→ Excerpted records
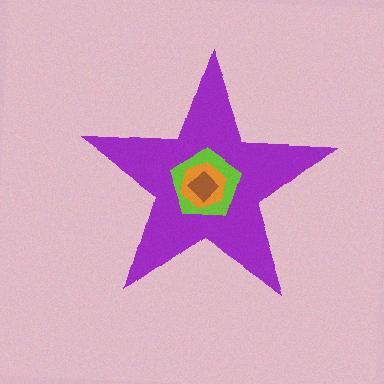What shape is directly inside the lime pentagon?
The orange hexagon.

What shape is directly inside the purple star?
The lime pentagon.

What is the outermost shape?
The purple star.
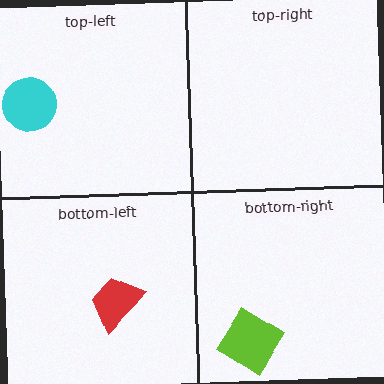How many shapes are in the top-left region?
1.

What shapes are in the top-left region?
The cyan circle.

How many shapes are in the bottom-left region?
1.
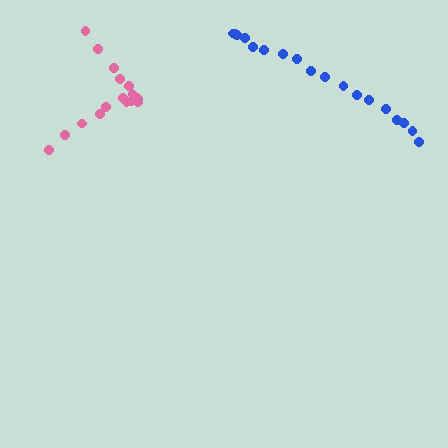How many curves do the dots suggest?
There are 2 distinct paths.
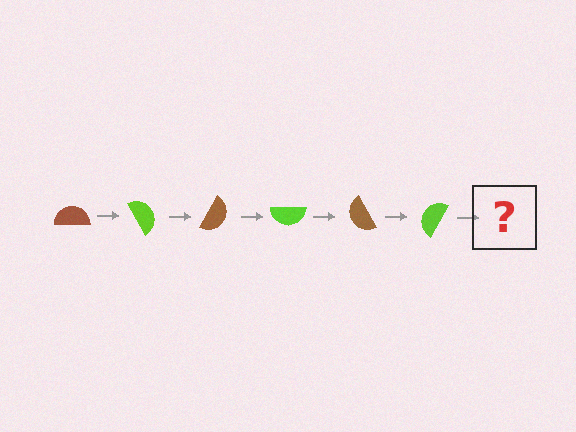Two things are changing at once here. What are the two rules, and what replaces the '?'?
The two rules are that it rotates 60 degrees clockwise each step and the color cycles through brown and lime. The '?' should be a brown semicircle, rotated 360 degrees clockwise from the start.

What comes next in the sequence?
The next element should be a brown semicircle, rotated 360 degrees clockwise from the start.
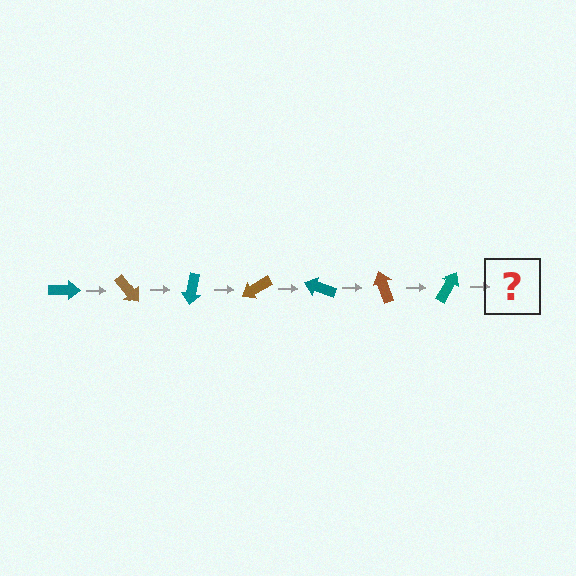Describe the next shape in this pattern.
It should be a brown arrow, rotated 350 degrees clockwise from the start.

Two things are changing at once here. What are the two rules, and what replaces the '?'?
The two rules are that it rotates 50 degrees clockwise each step and the color cycles through teal and brown. The '?' should be a brown arrow, rotated 350 degrees clockwise from the start.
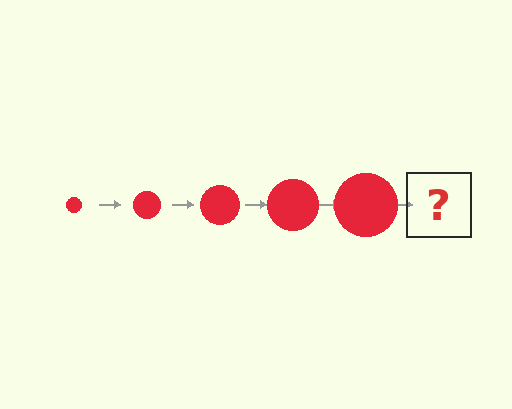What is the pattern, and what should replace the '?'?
The pattern is that the circle gets progressively larger each step. The '?' should be a red circle, larger than the previous one.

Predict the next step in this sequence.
The next step is a red circle, larger than the previous one.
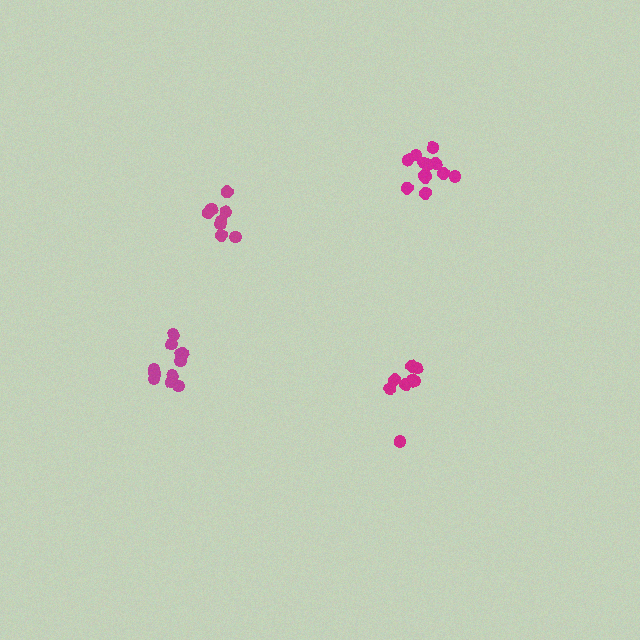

→ Challenge
Without the pictures, repeat all the records word for word.

→ Output
What shape is directly inside the lime pentagon?
The orange hexagon.

What shape is directly inside the purple star?
The lime pentagon.

What is the outermost shape?
The purple star.
How many shapes are in the top-left region?
1.

What shapes are in the top-left region?
The cyan circle.

How many shapes are in the bottom-left region?
1.
How many curves do the dots suggest?
There are 2 distinct paths.
Two things are changing at once here. What are the two rules, and what replaces the '?'?
The two rules are that it rotates 60 degrees clockwise each step and the color cycles through brown and lime. The '?' should be a brown semicircle, rotated 360 degrees clockwise from the start.

What comes next in the sequence?
The next element should be a brown semicircle, rotated 360 degrees clockwise from the start.
Describe the next shape in this pattern.
It should be a brown arrow, rotated 350 degrees clockwise from the start.

Two things are changing at once here. What are the two rules, and what replaces the '?'?
The two rules are that it rotates 50 degrees clockwise each step and the color cycles through teal and brown. The '?' should be a brown arrow, rotated 350 degrees clockwise from the start.
What is the pattern, and what should replace the '?'?
The pattern is that the circle gets progressively larger each step. The '?' should be a red circle, larger than the previous one.

Predict the next step in this sequence.
The next step is a red circle, larger than the previous one.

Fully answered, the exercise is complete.